## What is expected
In this exercise, return the whole listing exactly, excluding any images.

## Entries provided
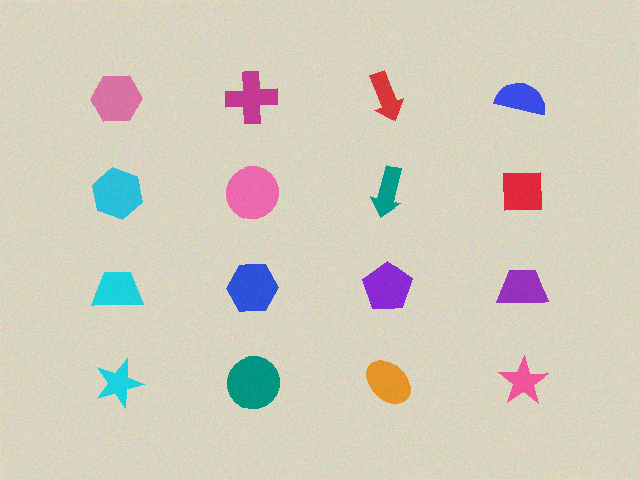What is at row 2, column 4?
A red square.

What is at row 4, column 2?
A teal circle.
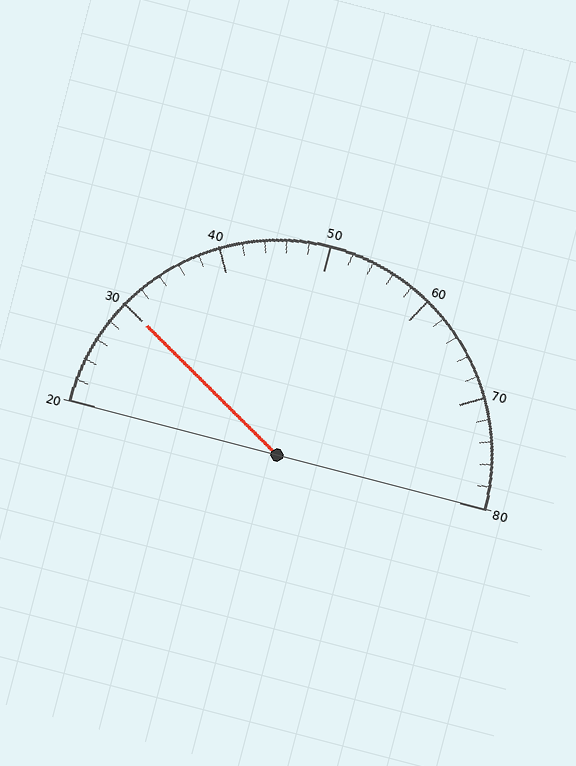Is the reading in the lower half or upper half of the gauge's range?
The reading is in the lower half of the range (20 to 80).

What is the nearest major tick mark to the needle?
The nearest major tick mark is 30.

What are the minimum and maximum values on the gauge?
The gauge ranges from 20 to 80.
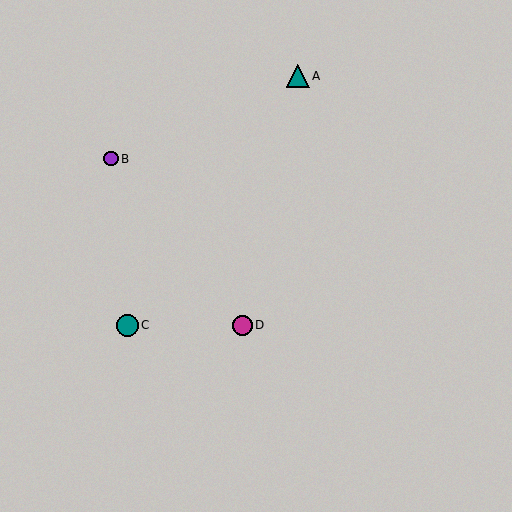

## Written answer
What is at row 2, column 4?
A red square.

What is at row 4, column 2?
A teal circle.
Is the reading in the lower half or upper half of the gauge's range?
The reading is in the lower half of the range (20 to 80).

What is the nearest major tick mark to the needle?
The nearest major tick mark is 30.

What are the minimum and maximum values on the gauge?
The gauge ranges from 20 to 80.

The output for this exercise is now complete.